» Short task
In this exercise, return the whole listing exactly, excluding any images.

══ Source records ══

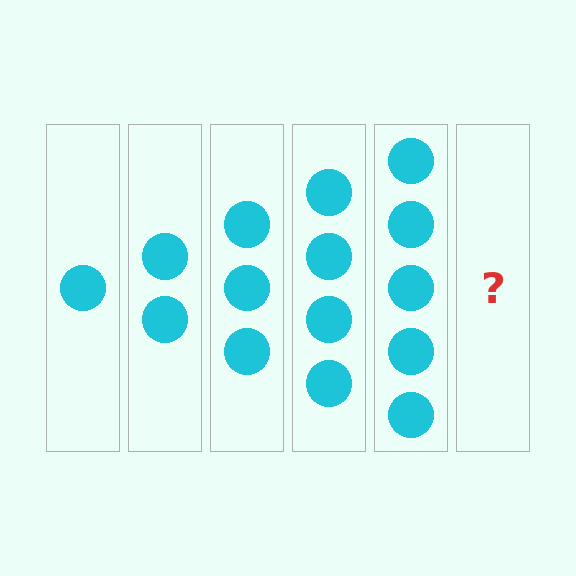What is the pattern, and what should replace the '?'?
The pattern is that each step adds one more circle. The '?' should be 6 circles.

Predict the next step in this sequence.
The next step is 6 circles.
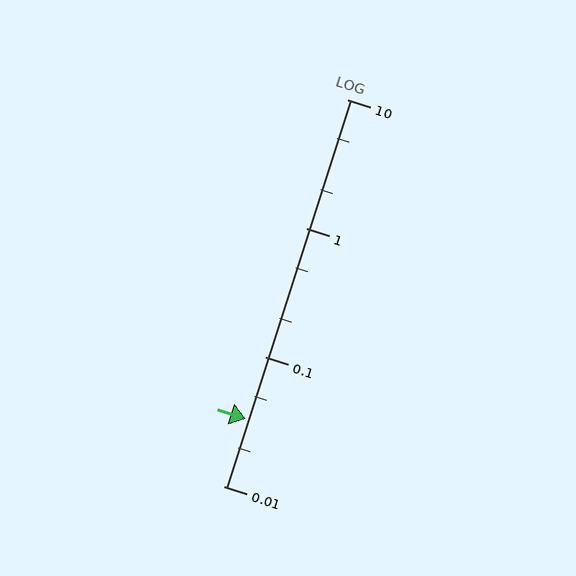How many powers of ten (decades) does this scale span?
The scale spans 3 decades, from 0.01 to 10.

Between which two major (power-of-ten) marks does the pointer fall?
The pointer is between 0.01 and 0.1.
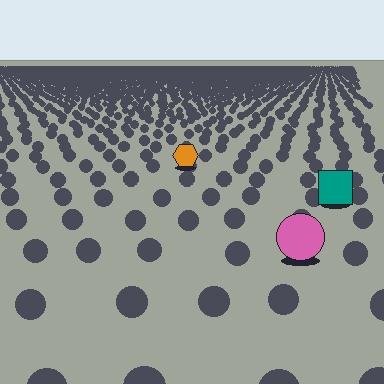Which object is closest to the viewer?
The pink circle is closest. The texture marks near it are larger and more spread out.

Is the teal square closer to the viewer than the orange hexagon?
Yes. The teal square is closer — you can tell from the texture gradient: the ground texture is coarser near it.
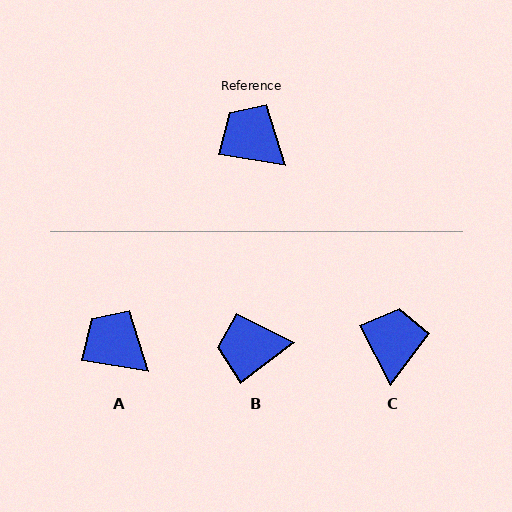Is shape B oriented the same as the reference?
No, it is off by about 47 degrees.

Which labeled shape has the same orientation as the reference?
A.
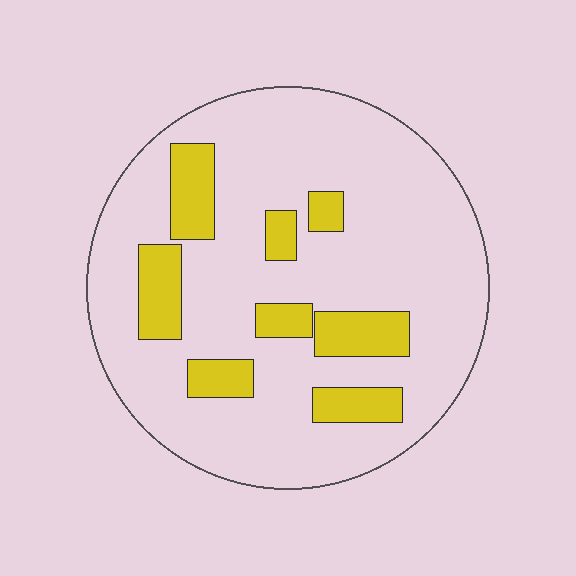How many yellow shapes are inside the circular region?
8.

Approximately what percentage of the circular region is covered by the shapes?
Approximately 20%.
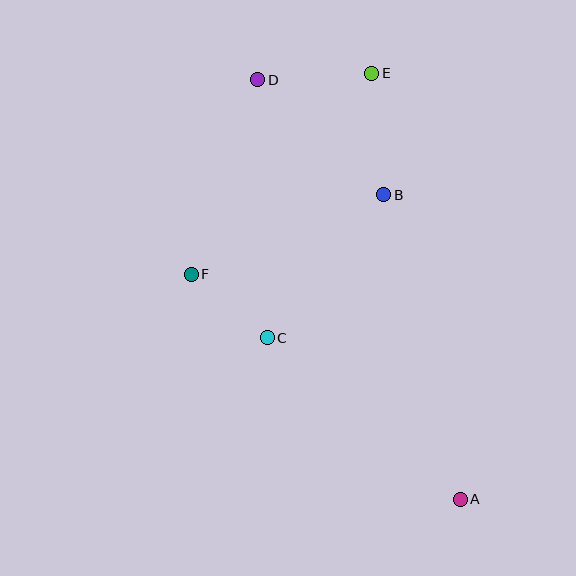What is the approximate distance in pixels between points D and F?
The distance between D and F is approximately 206 pixels.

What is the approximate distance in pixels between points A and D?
The distance between A and D is approximately 466 pixels.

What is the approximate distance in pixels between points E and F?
The distance between E and F is approximately 270 pixels.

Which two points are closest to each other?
Points C and F are closest to each other.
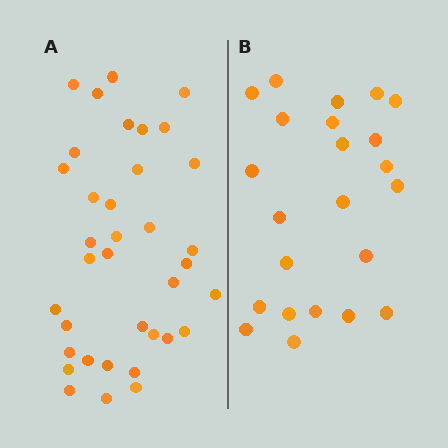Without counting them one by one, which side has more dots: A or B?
Region A (the left region) has more dots.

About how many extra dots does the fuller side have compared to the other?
Region A has approximately 15 more dots than region B.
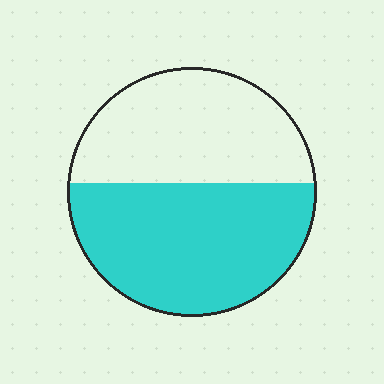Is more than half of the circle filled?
Yes.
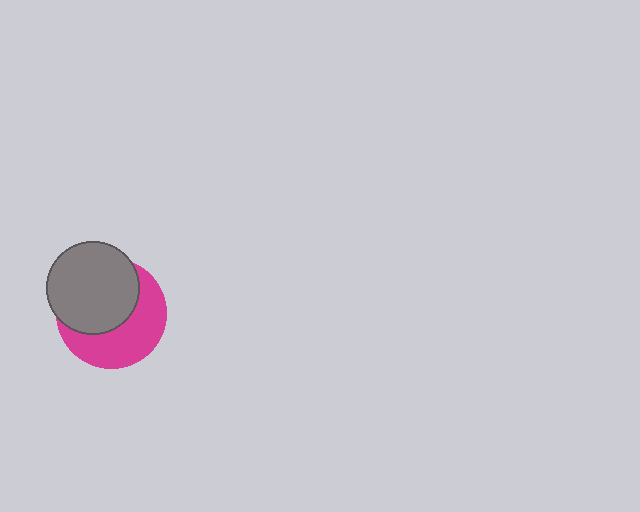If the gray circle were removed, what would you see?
You would see the complete magenta circle.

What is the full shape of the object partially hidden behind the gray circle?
The partially hidden object is a magenta circle.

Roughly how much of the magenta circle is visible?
About half of it is visible (roughly 48%).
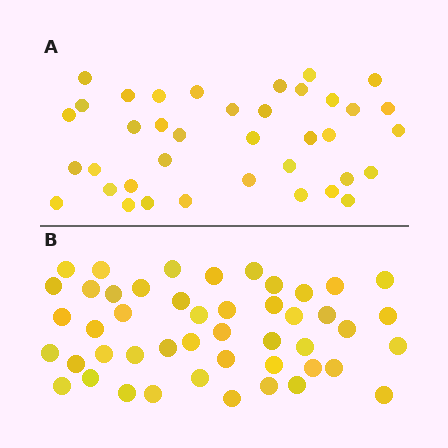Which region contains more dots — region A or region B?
Region B (the bottom region) has more dots.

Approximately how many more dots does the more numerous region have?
Region B has roughly 8 or so more dots than region A.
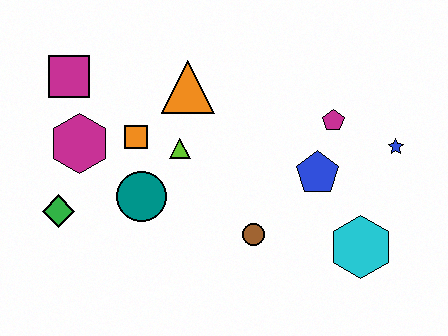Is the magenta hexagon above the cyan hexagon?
Yes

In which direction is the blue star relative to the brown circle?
The blue star is to the right of the brown circle.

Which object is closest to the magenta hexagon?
The orange square is closest to the magenta hexagon.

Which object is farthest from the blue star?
The green diamond is farthest from the blue star.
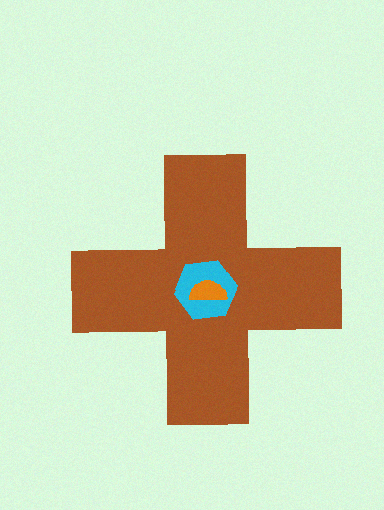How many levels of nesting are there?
3.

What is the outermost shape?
The brown cross.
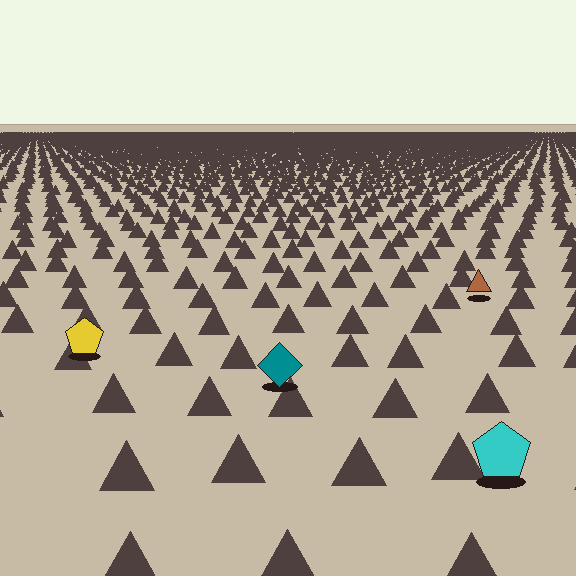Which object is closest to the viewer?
The cyan pentagon is closest. The texture marks near it are larger and more spread out.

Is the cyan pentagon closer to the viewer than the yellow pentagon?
Yes. The cyan pentagon is closer — you can tell from the texture gradient: the ground texture is coarser near it.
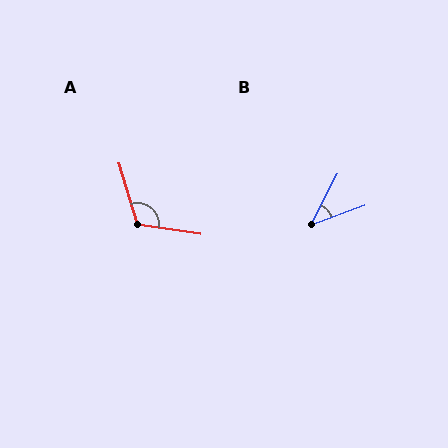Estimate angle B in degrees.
Approximately 42 degrees.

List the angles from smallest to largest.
B (42°), A (115°).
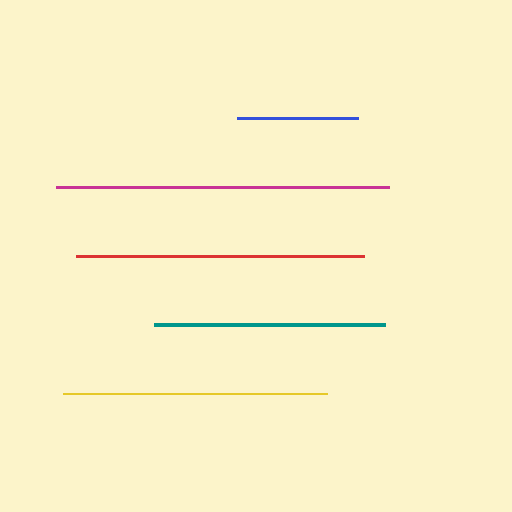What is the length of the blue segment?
The blue segment is approximately 121 pixels long.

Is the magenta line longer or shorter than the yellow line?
The magenta line is longer than the yellow line.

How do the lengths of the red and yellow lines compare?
The red and yellow lines are approximately the same length.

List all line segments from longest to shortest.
From longest to shortest: magenta, red and yellow (about equal), teal, blue.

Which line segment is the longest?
The magenta line is the longest at approximately 333 pixels.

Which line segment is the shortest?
The blue line is the shortest at approximately 121 pixels.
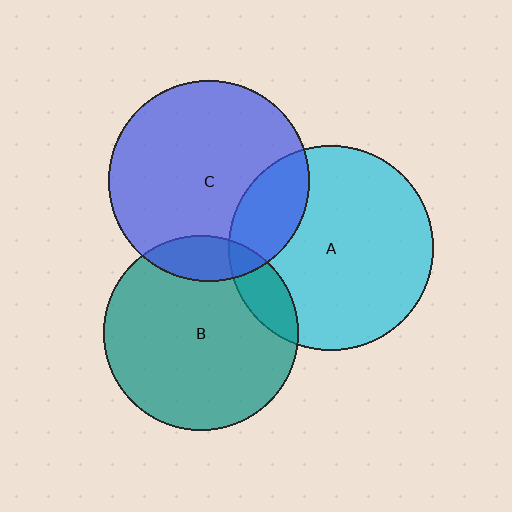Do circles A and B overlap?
Yes.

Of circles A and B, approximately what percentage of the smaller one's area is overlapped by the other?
Approximately 15%.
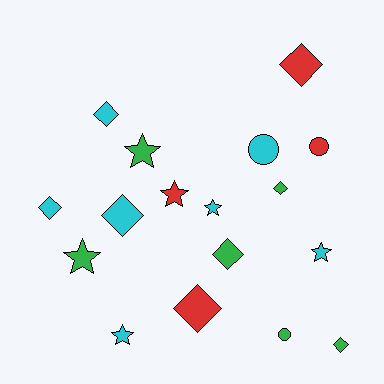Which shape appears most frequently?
Diamond, with 8 objects.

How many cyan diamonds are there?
There are 3 cyan diamonds.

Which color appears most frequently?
Cyan, with 7 objects.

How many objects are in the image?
There are 17 objects.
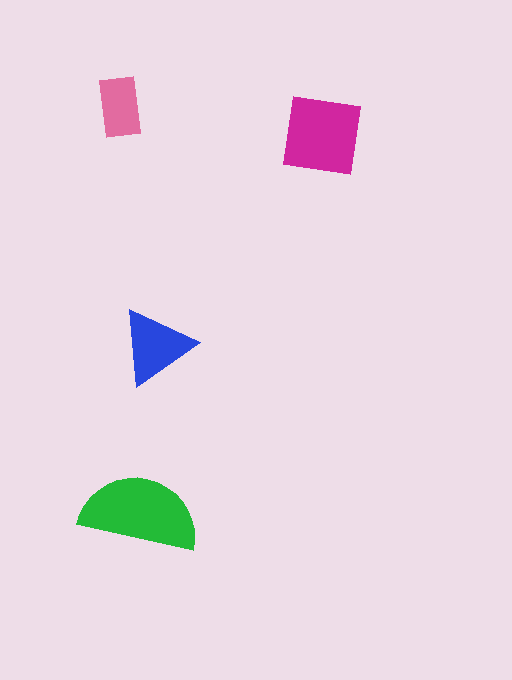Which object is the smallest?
The pink rectangle.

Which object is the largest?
The green semicircle.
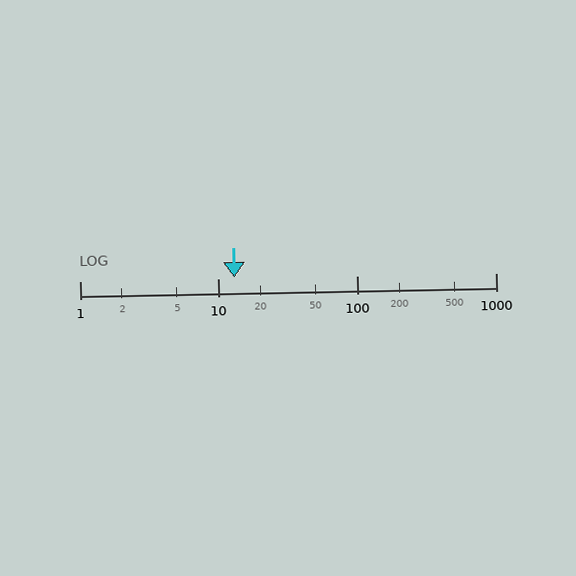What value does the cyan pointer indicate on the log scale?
The pointer indicates approximately 13.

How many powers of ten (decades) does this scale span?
The scale spans 3 decades, from 1 to 1000.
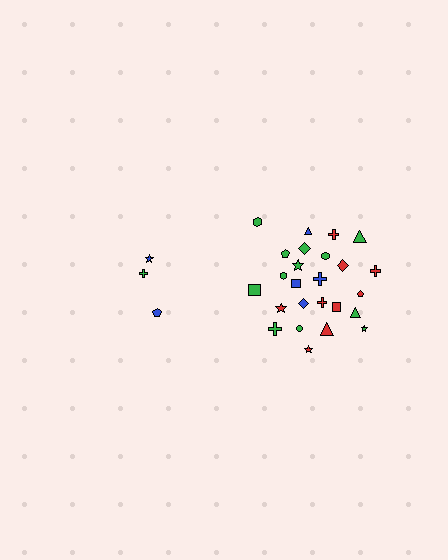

═══

» Written response
What is the pattern, and what should replace the '?'?
The pattern is that each step adds one more circle. The '?' should be 6 circles.

Predict the next step in this sequence.
The next step is 6 circles.
How many powers of ten (decades) does this scale span?
The scale spans 3 decades, from 0.01 to 10.

Between which two major (power-of-ten) marks does the pointer fall?
The pointer is between 0.01 and 0.1.
Which object is closest to the viewer?
The pink circle is closest. The texture marks near it are larger and more spread out.

Is the teal square closer to the viewer than the orange hexagon?
Yes. The teal square is closer — you can tell from the texture gradient: the ground texture is coarser near it.
Is shape B oriented the same as the reference?
No, it is off by about 47 degrees.

Which labeled shape has the same orientation as the reference?
A.
How many yellow shapes are inside the circular region?
8.

Approximately what percentage of the circular region is covered by the shapes?
Approximately 20%.
What is the approximate distance in pixels between points D and F?
The distance between D and F is approximately 206 pixels.

What is the approximate distance in pixels between points A and D?
The distance between A and D is approximately 466 pixels.

What is the approximate distance in pixels between points E and F?
The distance between E and F is approximately 270 pixels.

Which two points are closest to each other?
Points C and F are closest to each other.
Without counting them one by one, which side has more dots: A or B?
Region A (the left region) has more dots.

About how many extra dots does the fuller side have compared to the other?
Region A has approximately 15 more dots than region B.
Is more than half of the circle filled?
Yes.
If the gray circle were removed, what would you see?
You would see the complete magenta circle.

What is the full shape of the object partially hidden behind the gray circle?
The partially hidden object is a magenta circle.

Roughly how much of the magenta circle is visible?
About half of it is visible (roughly 48%).
Which region contains more dots — region A or region B?
Region B (the bottom region) has more dots.

Approximately how many more dots does the more numerous region have?
Region B has roughly 8 or so more dots than region A.
Is the magenta hexagon above the cyan hexagon?
Yes

In which direction is the blue star relative to the brown circle?
The blue star is to the right of the brown circle.

Which object is closest to the magenta hexagon?
The orange square is closest to the magenta hexagon.

Which object is farthest from the blue star?
The green diamond is farthest from the blue star.
How many levels of nesting are there?
3.

What is the outermost shape?
The brown cross.
Which object is closest to the viewer?
The cyan pentagon is closest. The texture marks near it are larger and more spread out.

Is the cyan pentagon closer to the viewer than the yellow pentagon?
Yes. The cyan pentagon is closer — you can tell from the texture gradient: the ground texture is coarser near it.
Estimate angle B in degrees.
Approximately 42 degrees.

List the angles from smallest to largest.
B (42°), A (115°).
What is the length of the blue segment?
The blue segment is approximately 121 pixels long.

Is the magenta line longer or shorter than the yellow line?
The magenta line is longer than the yellow line.

How do the lengths of the red and yellow lines compare?
The red and yellow lines are approximately the same length.

List all line segments from longest to shortest.
From longest to shortest: magenta, red and yellow (about equal), teal, blue.

Which line segment is the longest?
The magenta line is the longest at approximately 333 pixels.

Which line segment is the shortest?
The blue line is the shortest at approximately 121 pixels.
Do circles A and B overlap?
Yes.

Of circles A and B, approximately what percentage of the smaller one's area is overlapped by the other?
Approximately 15%.
Which shape appears most frequently?
Diamond, with 8 objects.

How many cyan diamonds are there?
There are 3 cyan diamonds.

Which color appears most frequently?
Cyan, with 7 objects.

How many objects are in the image?
There are 17 objects.
Which object is the smallest?
The pink rectangle.

Which object is the largest?
The green semicircle.
What value does the cyan pointer indicate on the log scale?
The pointer indicates approximately 13.

How many powers of ten (decades) does this scale span?
The scale spans 3 decades, from 1 to 1000.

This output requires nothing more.